● AVAILABLE RECORDS:
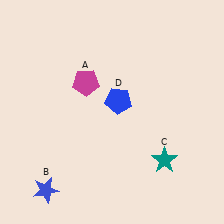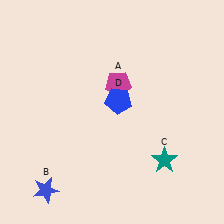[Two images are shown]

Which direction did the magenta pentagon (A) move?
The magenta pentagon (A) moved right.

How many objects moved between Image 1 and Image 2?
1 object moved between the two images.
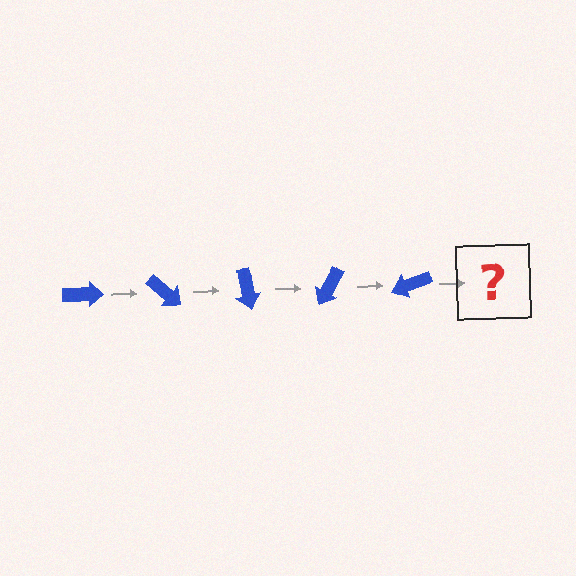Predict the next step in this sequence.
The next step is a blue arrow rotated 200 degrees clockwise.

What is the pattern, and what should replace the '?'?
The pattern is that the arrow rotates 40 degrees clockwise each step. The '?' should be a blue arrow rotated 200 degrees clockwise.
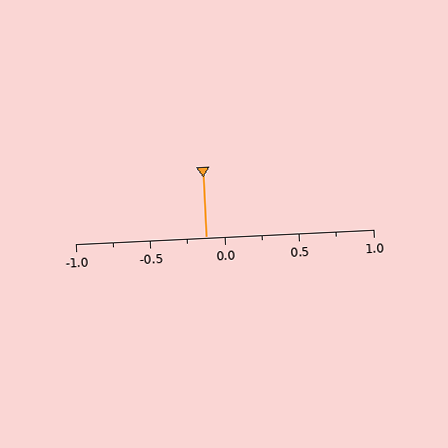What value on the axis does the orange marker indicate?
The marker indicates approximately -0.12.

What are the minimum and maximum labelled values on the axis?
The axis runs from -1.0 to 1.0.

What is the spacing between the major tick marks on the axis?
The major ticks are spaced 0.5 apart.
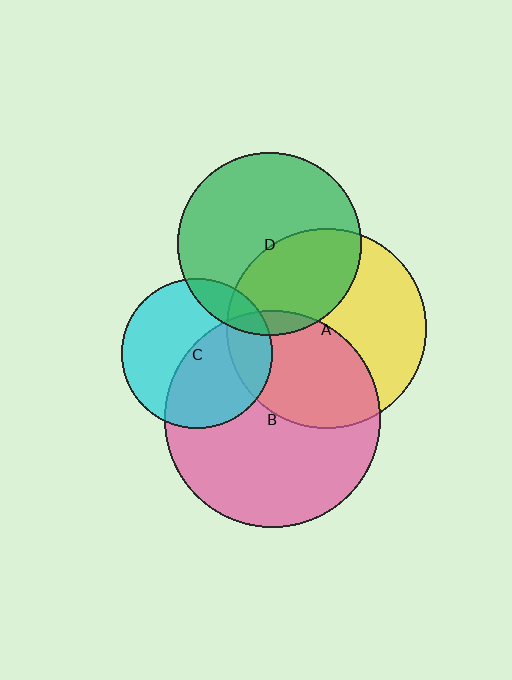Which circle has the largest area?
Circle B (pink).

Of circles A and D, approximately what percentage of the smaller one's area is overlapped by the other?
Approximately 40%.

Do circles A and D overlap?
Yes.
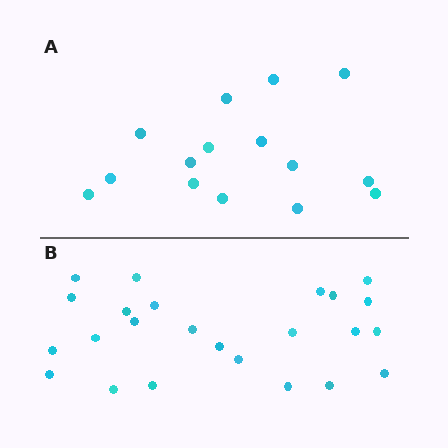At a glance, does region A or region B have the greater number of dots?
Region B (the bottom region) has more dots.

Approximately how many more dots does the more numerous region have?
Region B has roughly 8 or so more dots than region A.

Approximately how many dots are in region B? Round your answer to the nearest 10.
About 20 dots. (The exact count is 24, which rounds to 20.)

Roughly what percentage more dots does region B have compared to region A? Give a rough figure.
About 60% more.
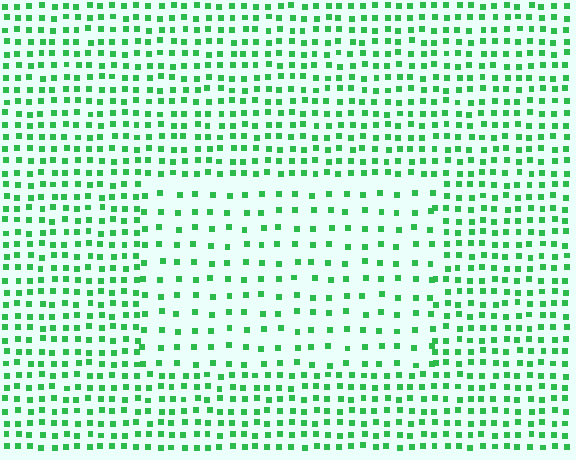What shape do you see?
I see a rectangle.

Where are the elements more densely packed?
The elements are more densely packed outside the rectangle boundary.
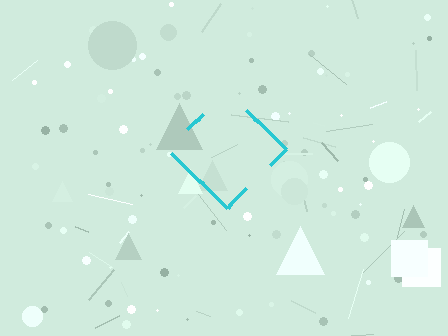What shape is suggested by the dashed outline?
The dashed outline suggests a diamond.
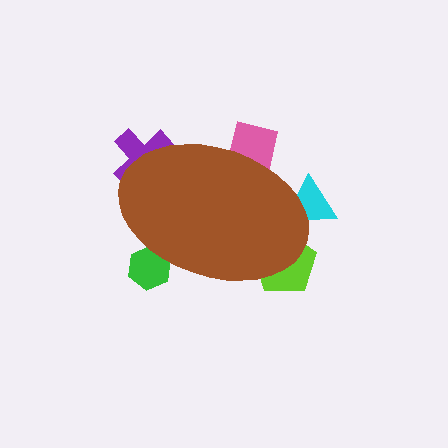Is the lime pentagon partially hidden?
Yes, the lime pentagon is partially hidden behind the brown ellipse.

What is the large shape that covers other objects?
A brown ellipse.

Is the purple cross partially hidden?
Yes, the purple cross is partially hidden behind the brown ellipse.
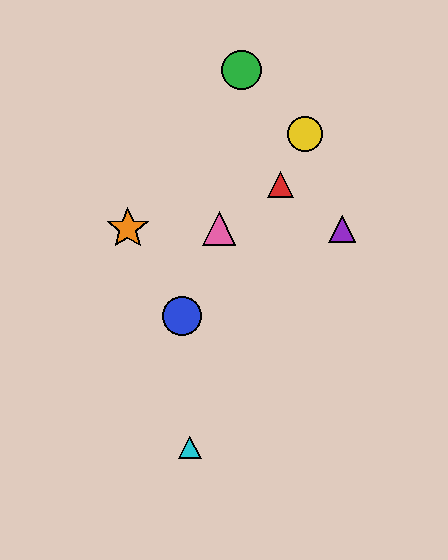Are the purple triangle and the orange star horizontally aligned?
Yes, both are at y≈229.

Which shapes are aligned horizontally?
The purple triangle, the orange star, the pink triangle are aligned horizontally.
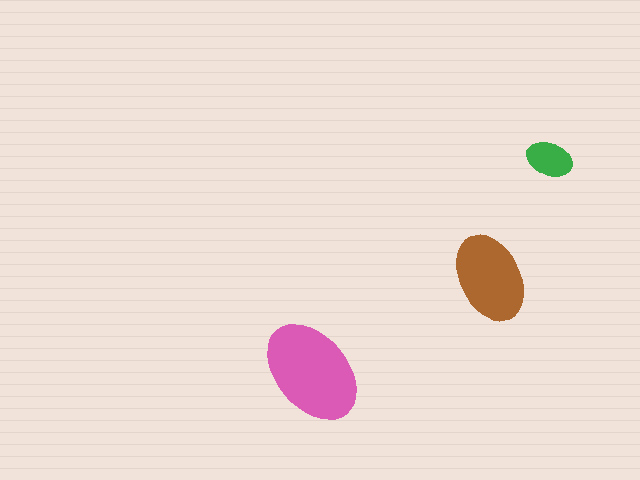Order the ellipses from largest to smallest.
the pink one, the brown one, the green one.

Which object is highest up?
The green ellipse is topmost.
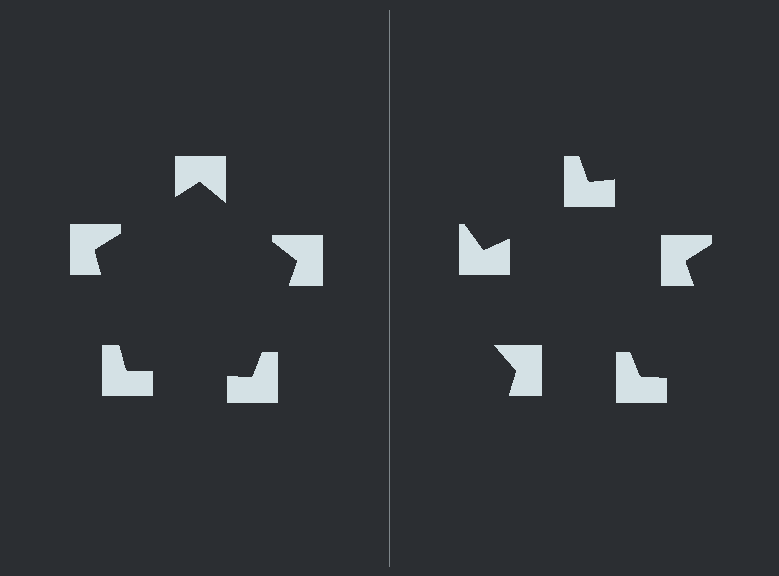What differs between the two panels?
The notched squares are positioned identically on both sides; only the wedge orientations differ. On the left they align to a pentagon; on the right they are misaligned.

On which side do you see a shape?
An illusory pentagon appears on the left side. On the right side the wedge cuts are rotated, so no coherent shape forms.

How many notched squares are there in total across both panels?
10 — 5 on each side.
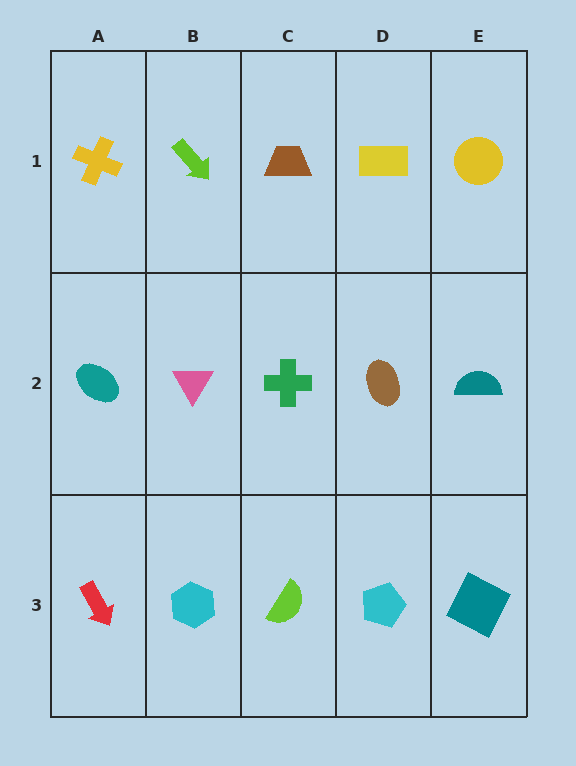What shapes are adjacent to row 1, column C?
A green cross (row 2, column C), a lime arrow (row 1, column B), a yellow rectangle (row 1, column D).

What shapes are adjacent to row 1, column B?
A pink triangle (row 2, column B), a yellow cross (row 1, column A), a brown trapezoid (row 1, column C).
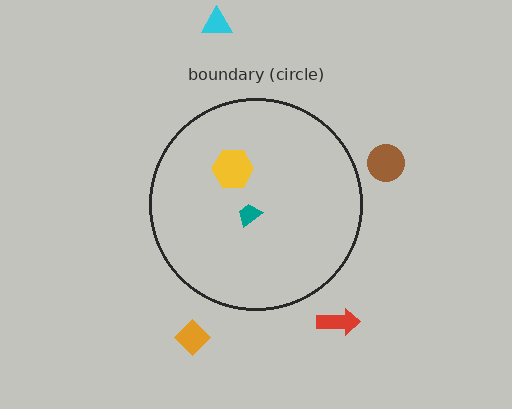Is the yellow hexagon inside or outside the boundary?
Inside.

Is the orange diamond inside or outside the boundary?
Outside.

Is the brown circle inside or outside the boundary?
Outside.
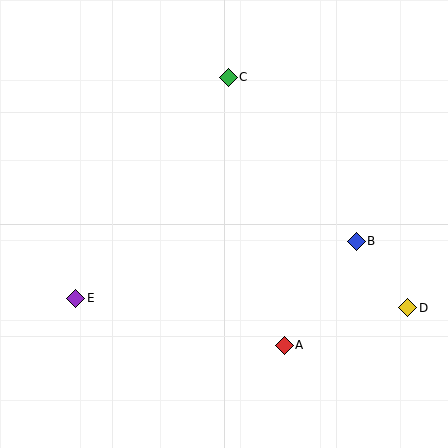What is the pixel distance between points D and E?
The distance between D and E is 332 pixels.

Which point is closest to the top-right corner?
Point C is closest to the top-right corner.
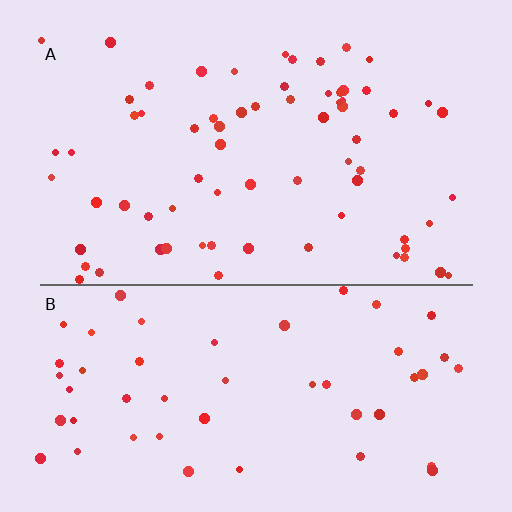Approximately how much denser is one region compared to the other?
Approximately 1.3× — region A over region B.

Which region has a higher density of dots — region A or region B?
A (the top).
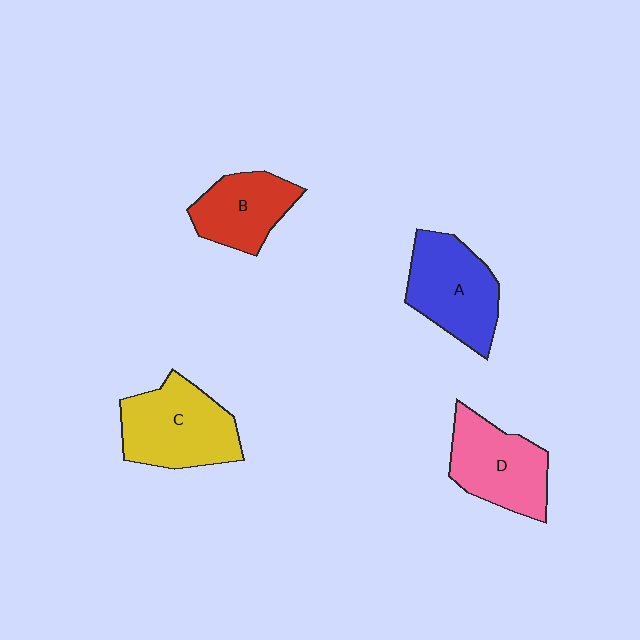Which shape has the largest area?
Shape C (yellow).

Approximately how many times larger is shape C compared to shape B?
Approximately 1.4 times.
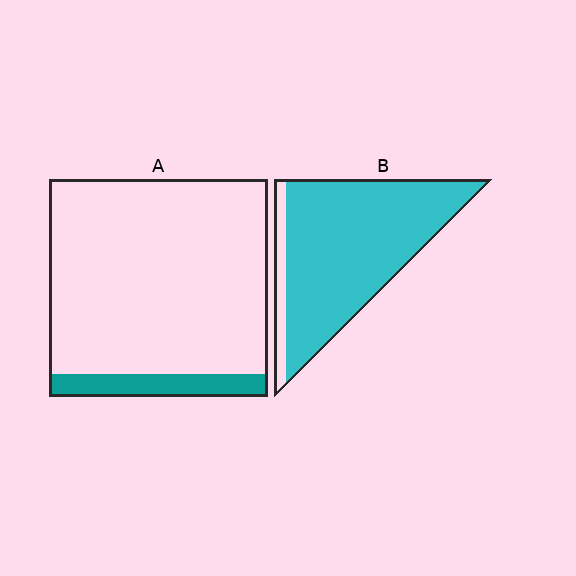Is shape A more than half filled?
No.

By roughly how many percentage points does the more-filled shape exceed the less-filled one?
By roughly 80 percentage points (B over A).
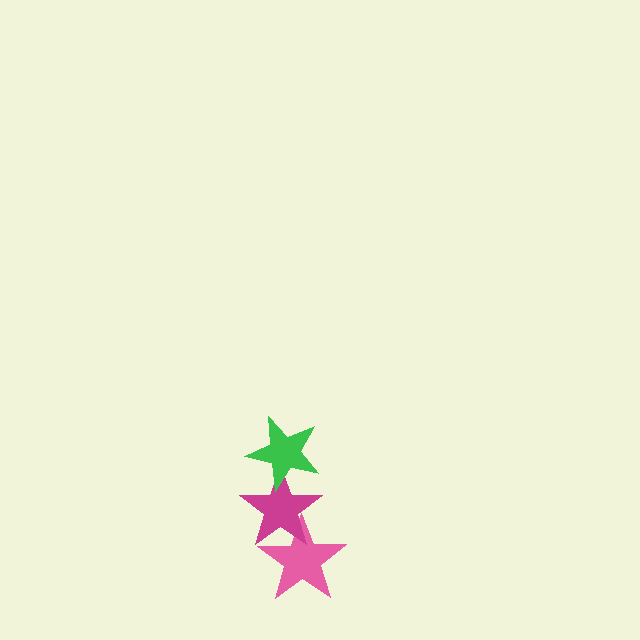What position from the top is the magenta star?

● DIRECTIONS:
Transcribe all of the material exactly, leaving out whatever pictures it contains.

● TASK SOLUTION:
[Two images are shown]

Which direction did the magenta pentagon (A) move?
The magenta pentagon (A) moved right.

How many objects moved between Image 1 and Image 2?
1 object moved between the two images.
Predict the next step in this sequence.
The next step is a blue arrow rotated 200 degrees clockwise.

What is the pattern, and what should replace the '?'?
The pattern is that the arrow rotates 40 degrees clockwise each step. The '?' should be a blue arrow rotated 200 degrees clockwise.
What value on the axis does the orange marker indicate?
The marker indicates approximately -0.12.

What are the minimum and maximum labelled values on the axis?
The axis runs from -1.0 to 1.0.

What is the spacing between the major tick marks on the axis?
The major ticks are spaced 0.5 apart.
Which circle has the largest area?
Circle B (pink).

Of circles A and D, approximately what percentage of the smaller one's area is overlapped by the other?
Approximately 40%.

Do circles A and D overlap?
Yes.
At a glance, does region A or region B have the greater number of dots?
Region B (the bottom region) has more dots.

Approximately how many more dots does the more numerous region have?
Region B has roughly 8 or so more dots than region A.

Approximately how many dots are in region B? Round your answer to the nearest 10.
About 20 dots. (The exact count is 24, which rounds to 20.)

Roughly what percentage more dots does region B have compared to region A? Give a rough figure.
About 60% more.
What shape do you see?
I see a rectangle.

Where are the elements more densely packed?
The elements are more densely packed outside the rectangle boundary.
What shape is suggested by the dashed outline?
The dashed outline suggests a diamond.
Is the lime pentagon partially hidden?
Yes, the lime pentagon is partially hidden behind the brown ellipse.

What is the large shape that covers other objects?
A brown ellipse.

Is the purple cross partially hidden?
Yes, the purple cross is partially hidden behind the brown ellipse.
Are the purple triangle and the orange star horizontally aligned?
Yes, both are at y≈229.

Which shapes are aligned horizontally?
The purple triangle, the orange star, the pink triangle are aligned horizontally.
Order the ellipses from largest to smallest.
the pink one, the brown one, the green one.

Which object is highest up?
The green ellipse is topmost.
What differs between the two panels?
The notched squares are positioned identically on both sides; only the wedge orientations differ. On the left they align to a pentagon; on the right they are misaligned.

On which side do you see a shape?
An illusory pentagon appears on the left side. On the right side the wedge cuts are rotated, so no coherent shape forms.

How many notched squares are there in total across both panels?
10 — 5 on each side.
What shapes are adjacent to row 1, column C?
A green cross (row 2, column C), a lime arrow (row 1, column B), a yellow rectangle (row 1, column D).

What shapes are adjacent to row 1, column B?
A pink triangle (row 2, column B), a yellow cross (row 1, column A), a brown trapezoid (row 1, column C).
Is the yellow hexagon inside or outside the boundary?
Inside.

Is the orange diamond inside or outside the boundary?
Outside.

Is the brown circle inside or outside the boundary?
Outside.
What is the pixel distance between points D and E?
The distance between D and E is 332 pixels.

Which point is closest to the top-right corner?
Point C is closest to the top-right corner.
Approximately how much denser is one region compared to the other?
Approximately 1.3× — region A over region B.

Which region has a higher density of dots — region A or region B?
A (the top).
Which shape has the largest area?
Shape C (yellow).

Approximately how many times larger is shape C compared to shape B?
Approximately 1.4 times.
Is shape A more than half filled?
No.

By roughly how many percentage points does the more-filled shape exceed the less-filled one?
By roughly 80 percentage points (B over A).
What position from the top is the magenta star?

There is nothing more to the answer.